> [DATASET]

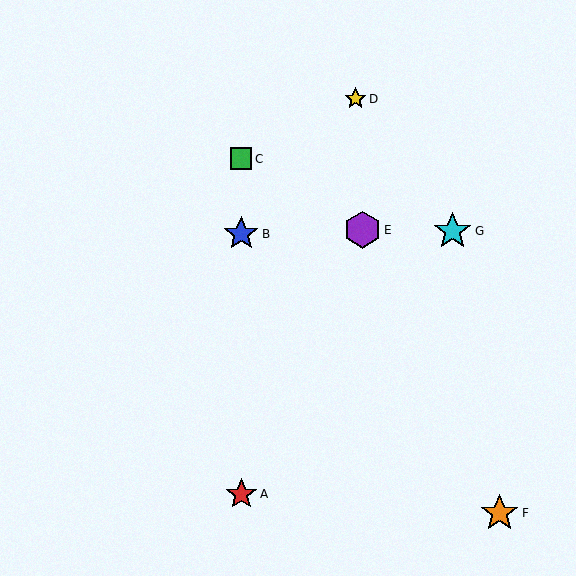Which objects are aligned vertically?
Objects A, B, C are aligned vertically.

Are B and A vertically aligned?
Yes, both are at x≈241.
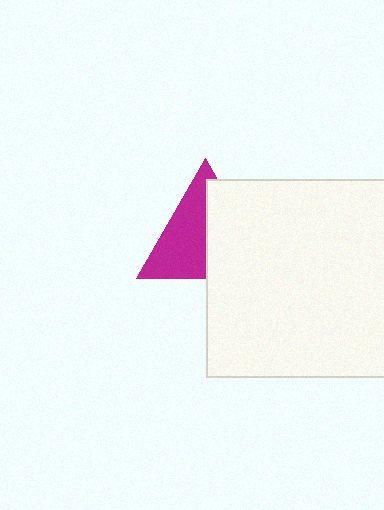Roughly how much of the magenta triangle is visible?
About half of it is visible (roughly 52%).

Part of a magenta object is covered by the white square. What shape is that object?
It is a triangle.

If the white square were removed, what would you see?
You would see the complete magenta triangle.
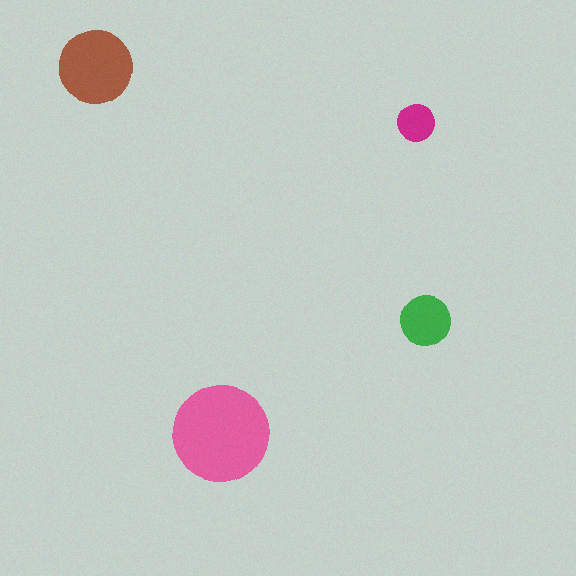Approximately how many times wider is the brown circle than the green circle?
About 1.5 times wider.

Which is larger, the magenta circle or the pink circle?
The pink one.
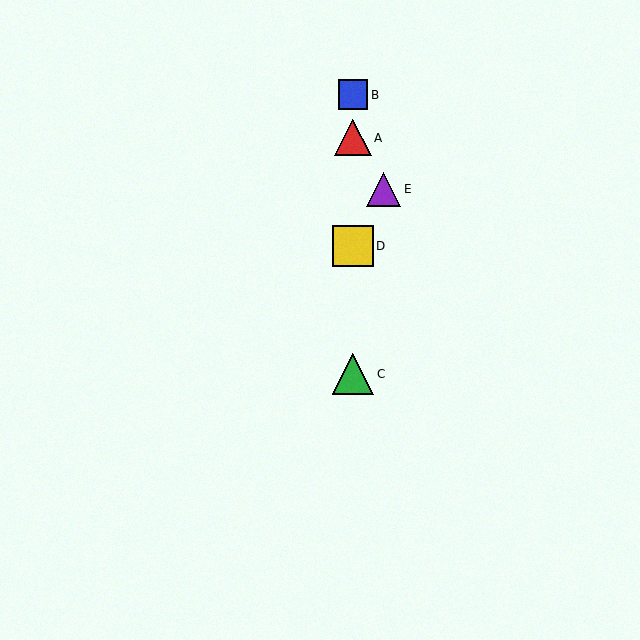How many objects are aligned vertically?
4 objects (A, B, C, D) are aligned vertically.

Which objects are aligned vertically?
Objects A, B, C, D are aligned vertically.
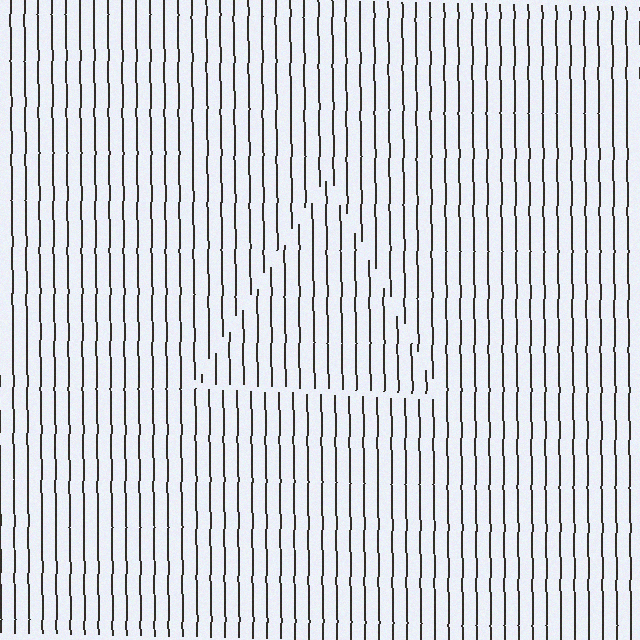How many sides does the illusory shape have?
3 sides — the line-ends trace a triangle.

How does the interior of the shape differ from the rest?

> [TASK BRIEF] Leave out the pictures and print every line of the data exactly.

> [WORKED ANSWER]
Which objects are aligned vertically?
Objects A, B, C are aligned vertically.

Are B and A vertically aligned?
Yes, both are at x≈241.
Roughly how much of the magenta triangle is visible?
About half of it is visible (roughly 52%).

Part of a magenta object is covered by the white square. What shape is that object?
It is a triangle.

If the white square were removed, what would you see?
You would see the complete magenta triangle.
Approximately how many times wider is the brown circle than the green circle?
About 1.5 times wider.

Which is larger, the magenta circle or the pink circle?
The pink one.
How many objects are aligned vertically?
4 objects (A, B, C, D) are aligned vertically.

Which objects are aligned vertically?
Objects A, B, C, D are aligned vertically.
How many sides does the illusory shape have?
3 sides — the line-ends trace a triangle.

How does the interior of the shape differ from the rest?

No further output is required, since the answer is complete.